Exercise details -
Can you write out, unchanged, the part of the material below that opens with the line containing "Let me know if watchs" and closes with the line containing "xmin=735 ymin=598 xmax=804 ymax=683", both of those lines included?

----- Supplied information

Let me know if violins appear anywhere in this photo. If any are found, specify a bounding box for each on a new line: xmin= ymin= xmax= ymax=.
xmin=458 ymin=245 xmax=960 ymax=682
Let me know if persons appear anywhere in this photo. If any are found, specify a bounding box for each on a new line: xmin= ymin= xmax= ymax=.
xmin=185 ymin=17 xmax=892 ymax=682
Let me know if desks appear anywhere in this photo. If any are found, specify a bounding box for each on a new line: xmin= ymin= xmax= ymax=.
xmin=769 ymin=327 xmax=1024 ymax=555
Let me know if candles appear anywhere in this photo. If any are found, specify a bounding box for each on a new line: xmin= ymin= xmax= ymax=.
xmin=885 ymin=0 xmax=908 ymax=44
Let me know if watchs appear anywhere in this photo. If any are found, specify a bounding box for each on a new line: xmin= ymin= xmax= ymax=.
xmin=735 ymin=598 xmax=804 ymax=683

----------
----- Supplied information

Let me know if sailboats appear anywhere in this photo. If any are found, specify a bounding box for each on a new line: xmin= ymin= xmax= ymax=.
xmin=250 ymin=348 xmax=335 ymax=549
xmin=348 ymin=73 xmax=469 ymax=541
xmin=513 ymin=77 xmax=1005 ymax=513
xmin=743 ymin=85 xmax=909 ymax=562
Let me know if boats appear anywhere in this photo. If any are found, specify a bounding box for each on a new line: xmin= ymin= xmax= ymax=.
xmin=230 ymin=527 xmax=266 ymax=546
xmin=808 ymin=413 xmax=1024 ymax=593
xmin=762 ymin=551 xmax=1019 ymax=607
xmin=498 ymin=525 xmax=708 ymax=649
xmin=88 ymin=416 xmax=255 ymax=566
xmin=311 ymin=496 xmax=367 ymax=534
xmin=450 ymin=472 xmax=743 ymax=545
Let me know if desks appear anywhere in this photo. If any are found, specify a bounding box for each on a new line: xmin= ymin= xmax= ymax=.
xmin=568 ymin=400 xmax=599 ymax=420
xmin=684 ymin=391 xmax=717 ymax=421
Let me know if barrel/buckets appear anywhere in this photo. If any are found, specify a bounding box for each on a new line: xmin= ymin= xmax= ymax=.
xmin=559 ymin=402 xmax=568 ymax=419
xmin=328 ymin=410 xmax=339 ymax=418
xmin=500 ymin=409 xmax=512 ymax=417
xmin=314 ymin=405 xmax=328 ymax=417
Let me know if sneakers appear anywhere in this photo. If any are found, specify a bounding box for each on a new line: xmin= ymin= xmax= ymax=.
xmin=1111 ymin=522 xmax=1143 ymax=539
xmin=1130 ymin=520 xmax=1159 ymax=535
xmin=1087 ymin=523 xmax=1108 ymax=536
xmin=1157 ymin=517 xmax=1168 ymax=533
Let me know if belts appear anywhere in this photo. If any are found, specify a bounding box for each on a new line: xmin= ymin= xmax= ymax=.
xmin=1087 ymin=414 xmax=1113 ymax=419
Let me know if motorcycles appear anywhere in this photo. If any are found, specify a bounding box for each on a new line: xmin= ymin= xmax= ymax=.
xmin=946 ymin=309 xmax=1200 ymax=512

----------

The completed task -
Let me know if watchs appear anywhere in this photo. If any are found, specify a bounding box for each on a new line: xmin= ymin= xmax= ymax=.
xmin=735 ymin=598 xmax=804 ymax=683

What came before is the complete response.